* _Exercise objective_
Omit every picture, then give all the entries again exactly.

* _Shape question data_
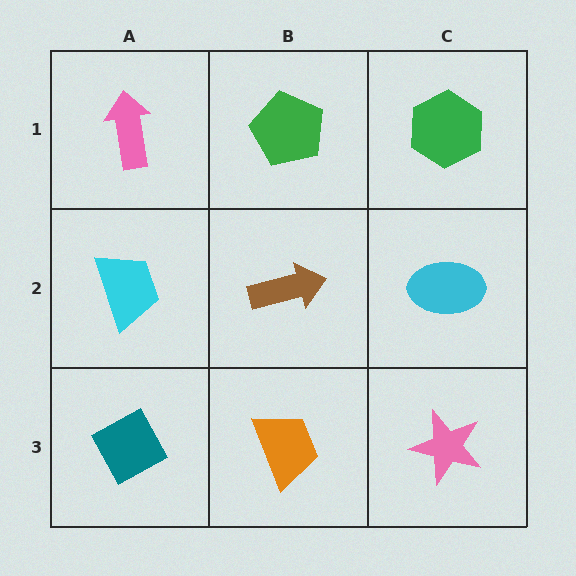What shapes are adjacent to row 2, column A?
A pink arrow (row 1, column A), a teal diamond (row 3, column A), a brown arrow (row 2, column B).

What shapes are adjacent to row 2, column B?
A green pentagon (row 1, column B), an orange trapezoid (row 3, column B), a cyan trapezoid (row 2, column A), a cyan ellipse (row 2, column C).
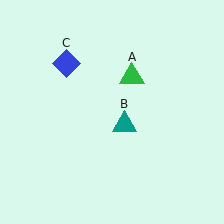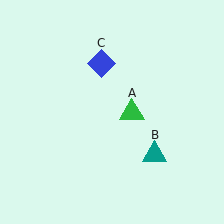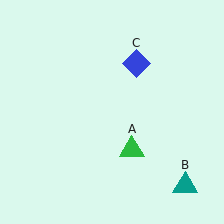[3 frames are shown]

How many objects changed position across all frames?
3 objects changed position: green triangle (object A), teal triangle (object B), blue diamond (object C).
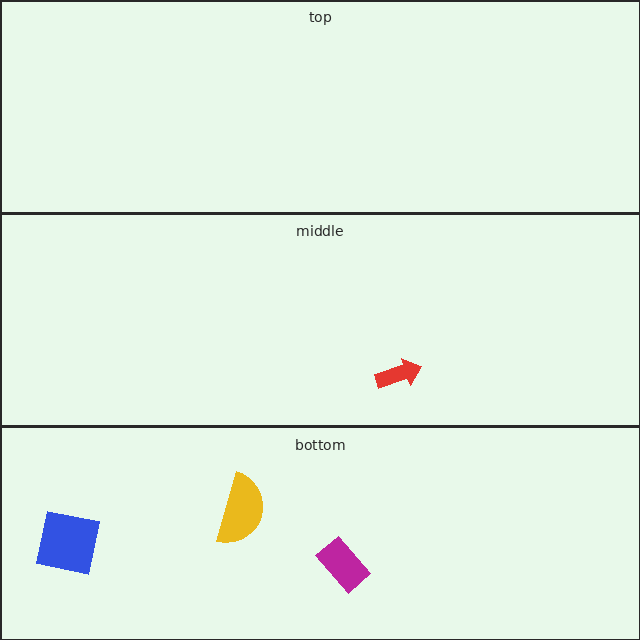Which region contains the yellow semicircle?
The bottom region.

* _Written answer_
What shapes are adjacent to row 2, column A?
A pink arrow (row 1, column A), a teal diamond (row 3, column A), a brown arrow (row 2, column B).

What shapes are adjacent to row 2, column B?
A green pentagon (row 1, column B), an orange trapezoid (row 3, column B), a cyan trapezoid (row 2, column A), a cyan ellipse (row 2, column C).
[3 frames are shown]

How many objects changed position across all frames?
3 objects changed position: green triangle (object A), teal triangle (object B), blue diamond (object C).
Which region contains the yellow semicircle?
The bottom region.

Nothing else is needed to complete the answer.